== ENTRIES ==

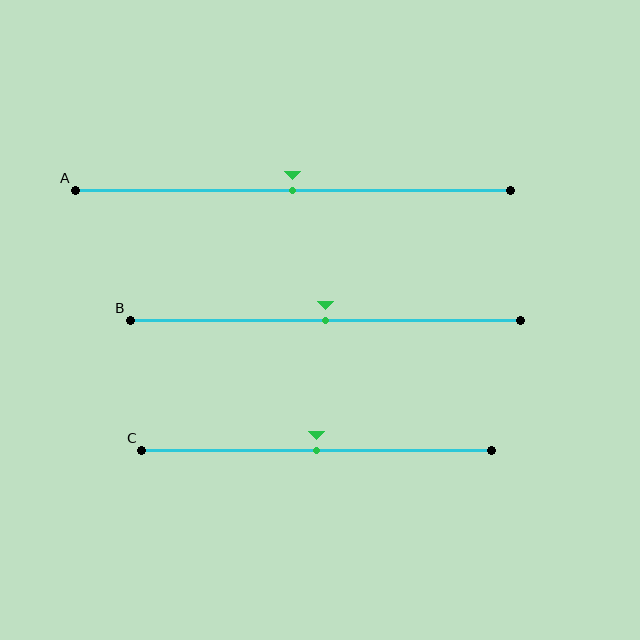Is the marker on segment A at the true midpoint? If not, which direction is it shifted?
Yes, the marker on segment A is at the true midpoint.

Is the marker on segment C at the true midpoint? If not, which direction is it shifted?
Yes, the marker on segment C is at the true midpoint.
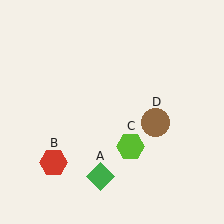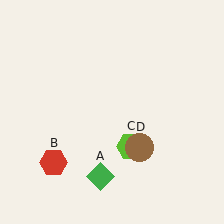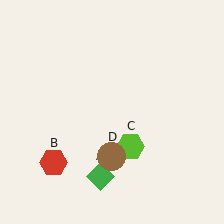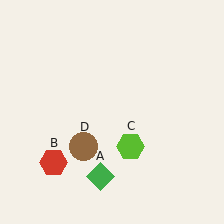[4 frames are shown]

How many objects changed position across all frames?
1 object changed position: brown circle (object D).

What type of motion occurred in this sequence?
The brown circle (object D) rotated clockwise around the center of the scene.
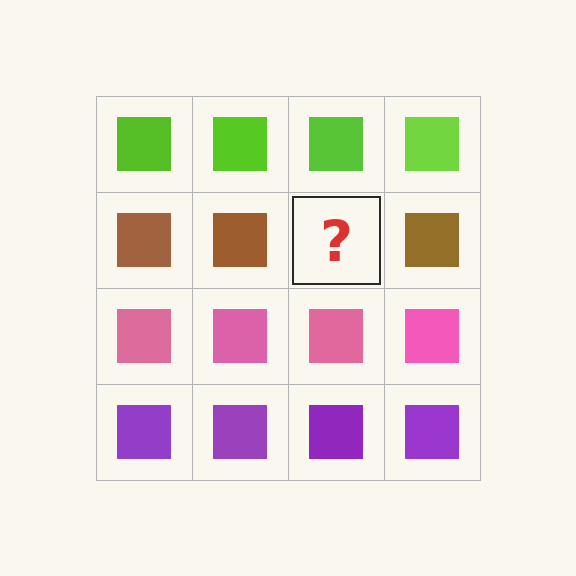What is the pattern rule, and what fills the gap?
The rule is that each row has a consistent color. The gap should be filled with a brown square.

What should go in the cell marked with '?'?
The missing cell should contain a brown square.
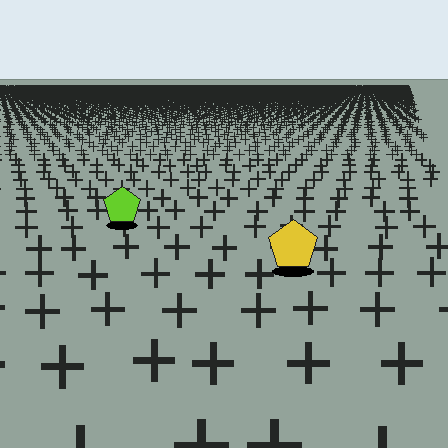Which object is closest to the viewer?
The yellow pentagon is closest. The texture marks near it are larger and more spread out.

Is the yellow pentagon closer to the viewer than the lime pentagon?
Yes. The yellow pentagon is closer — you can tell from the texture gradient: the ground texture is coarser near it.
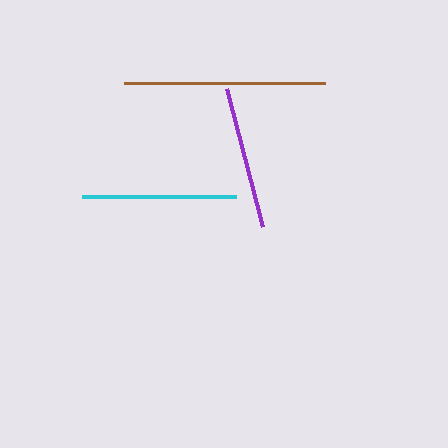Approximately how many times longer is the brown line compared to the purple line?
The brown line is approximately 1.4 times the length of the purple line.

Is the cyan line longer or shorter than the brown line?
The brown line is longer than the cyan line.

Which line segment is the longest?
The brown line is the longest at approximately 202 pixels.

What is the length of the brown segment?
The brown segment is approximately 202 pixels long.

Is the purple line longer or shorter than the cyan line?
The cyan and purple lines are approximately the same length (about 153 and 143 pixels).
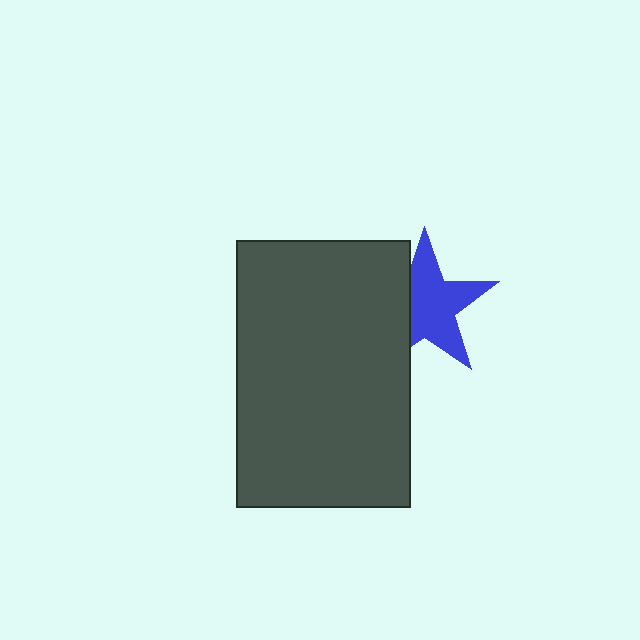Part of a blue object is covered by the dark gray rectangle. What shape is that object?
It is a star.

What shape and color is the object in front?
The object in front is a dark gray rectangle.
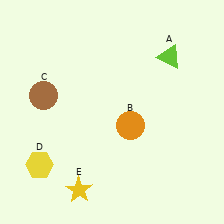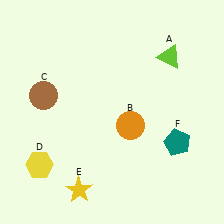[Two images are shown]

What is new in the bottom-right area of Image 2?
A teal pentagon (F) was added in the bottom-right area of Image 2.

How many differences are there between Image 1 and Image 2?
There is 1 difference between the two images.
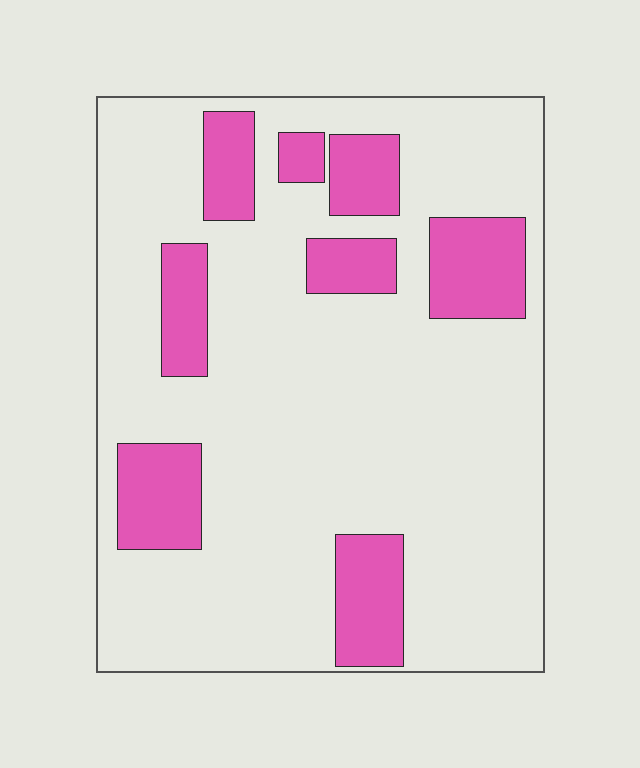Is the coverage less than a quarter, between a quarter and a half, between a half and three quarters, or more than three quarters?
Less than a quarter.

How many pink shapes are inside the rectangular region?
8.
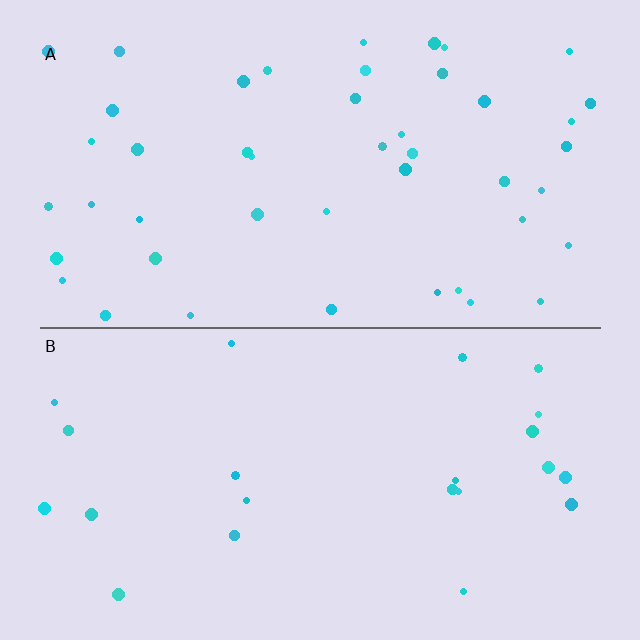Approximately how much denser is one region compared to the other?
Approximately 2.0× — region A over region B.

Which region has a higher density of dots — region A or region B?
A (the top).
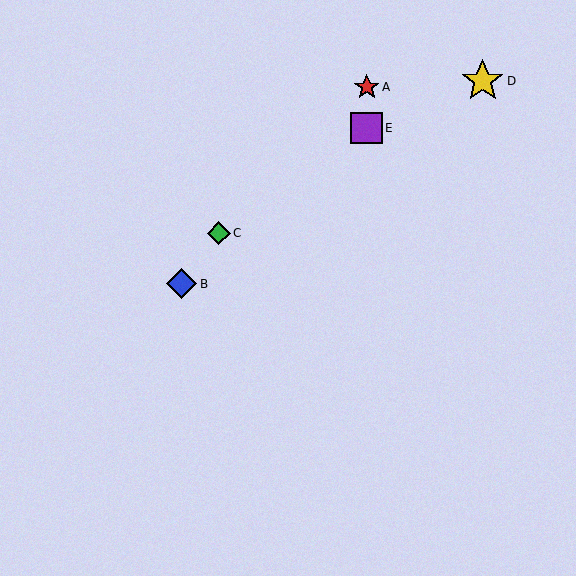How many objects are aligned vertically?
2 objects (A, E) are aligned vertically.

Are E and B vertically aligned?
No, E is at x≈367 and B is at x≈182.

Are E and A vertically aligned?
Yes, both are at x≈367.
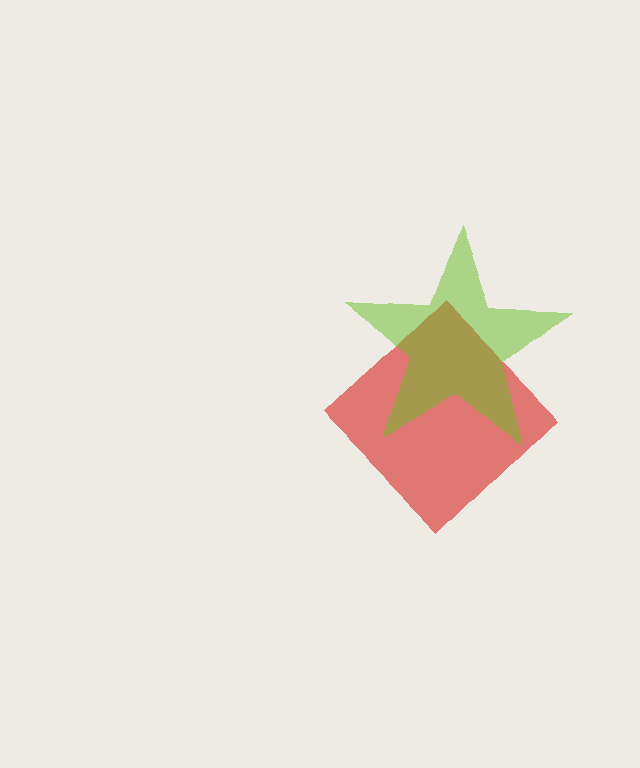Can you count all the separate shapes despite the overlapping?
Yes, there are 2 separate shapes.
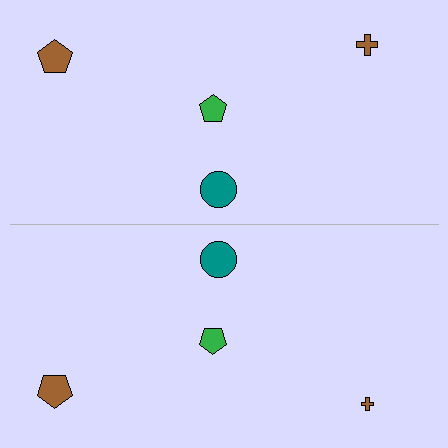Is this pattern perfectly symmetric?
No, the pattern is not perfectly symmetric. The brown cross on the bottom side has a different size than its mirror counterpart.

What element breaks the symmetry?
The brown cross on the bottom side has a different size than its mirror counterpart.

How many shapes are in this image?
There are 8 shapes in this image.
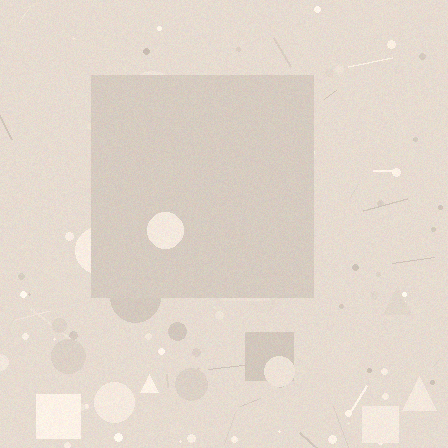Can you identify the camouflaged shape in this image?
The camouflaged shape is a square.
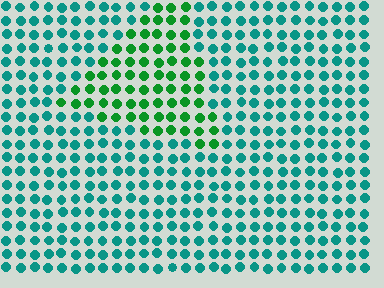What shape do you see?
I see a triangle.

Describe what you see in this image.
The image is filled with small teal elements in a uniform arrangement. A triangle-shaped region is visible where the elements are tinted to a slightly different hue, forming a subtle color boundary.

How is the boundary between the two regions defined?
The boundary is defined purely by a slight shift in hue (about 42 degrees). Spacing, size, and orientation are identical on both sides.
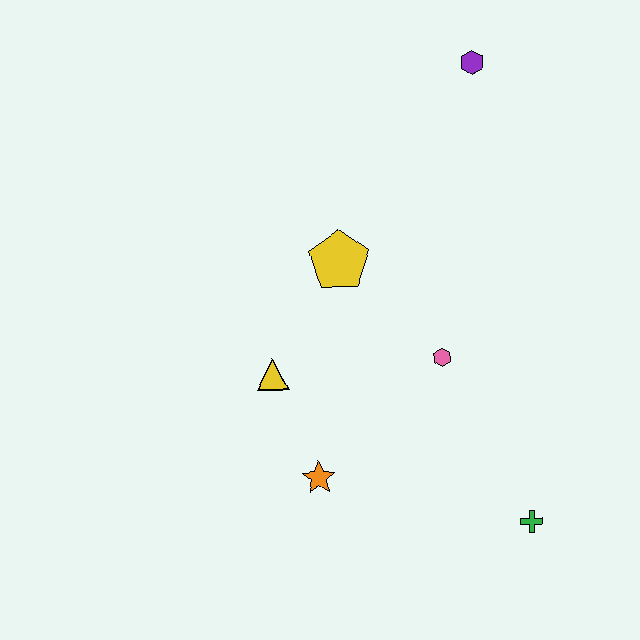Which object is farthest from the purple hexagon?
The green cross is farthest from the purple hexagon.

===

• _WHAT YOU SHOULD DO_
Give back all entries exactly. No pictures belong in the copy.

• _ANSWER_
Is the marker on segment A at the true midpoint? If not, which direction is it shifted?
Yes, the marker on segment A is at the true midpoint.

Is the marker on segment C at the true midpoint? If not, which direction is it shifted?
Yes, the marker on segment C is at the true midpoint.
[4 frames are shown]

How many objects changed position across all frames?
1 object changed position: brown circle (object D).

What type of motion occurred in this sequence?
The brown circle (object D) rotated clockwise around the center of the scene.
What is the pattern rule, and what fills the gap?
The rule is that each row has a consistent color. The gap should be filled with a brown square.

What should go in the cell marked with '?'?
The missing cell should contain a brown square.
Which object is closest to the viewer?
The yellow pentagon is closest. The texture marks near it are larger and more spread out.

Is the yellow pentagon closer to the viewer than the lime pentagon?
Yes. The yellow pentagon is closer — you can tell from the texture gradient: the ground texture is coarser near it.
Approximately how many times longer is the brown line compared to the purple line?
The brown line is approximately 1.4 times the length of the purple line.

Is the cyan line longer or shorter than the brown line?
The brown line is longer than the cyan line.

Which line segment is the longest?
The brown line is the longest at approximately 202 pixels.

What is the length of the brown segment?
The brown segment is approximately 202 pixels long.

Is the purple line longer or shorter than the cyan line?
The cyan and purple lines are approximately the same length (about 153 and 143 pixels).
Part of a blue object is covered by the dark gray rectangle. What shape is that object?
It is a star.

What shape and color is the object in front?
The object in front is a dark gray rectangle.
[Two images are shown]

What is new in the bottom-right area of Image 2?
A teal pentagon (F) was added in the bottom-right area of Image 2.

How many differences are there between Image 1 and Image 2?
There is 1 difference between the two images.
Is the coverage less than a quarter, between a quarter and a half, between a half and three quarters, or more than three quarters?
Less than a quarter.

How many pink shapes are inside the rectangular region?
8.
Approximately how much denser is one region compared to the other?
Approximately 2.0× — region A over region B.

Which region has a higher density of dots — region A or region B?
A (the top).
How many objects are aligned vertically?
2 objects (A, E) are aligned vertically.

Are E and B vertically aligned?
No, E is at x≈367 and B is at x≈182.

Are E and A vertically aligned?
Yes, both are at x≈367.
Can you count all the separate shapes despite the overlapping?
Yes, there are 2 separate shapes.
Is this pattern perfectly symmetric?
No, the pattern is not perfectly symmetric. The brown cross on the bottom side has a different size than its mirror counterpart.

What element breaks the symmetry?
The brown cross on the bottom side has a different size than its mirror counterpart.

How many shapes are in this image?
There are 8 shapes in this image.
Can you identify the camouflaged shape in this image?
The camouflaged shape is a square.
What shape do you see?
I see a triangle.

Describe what you see in this image.
The image is filled with small teal elements in a uniform arrangement. A triangle-shaped region is visible where the elements are tinted to a slightly different hue, forming a subtle color boundary.

How is the boundary between the two regions defined?
The boundary is defined purely by a slight shift in hue (about 42 degrees). Spacing, size, and orientation are identical on both sides.
Which object is farthest from the purple hexagon?
The green cross is farthest from the purple hexagon.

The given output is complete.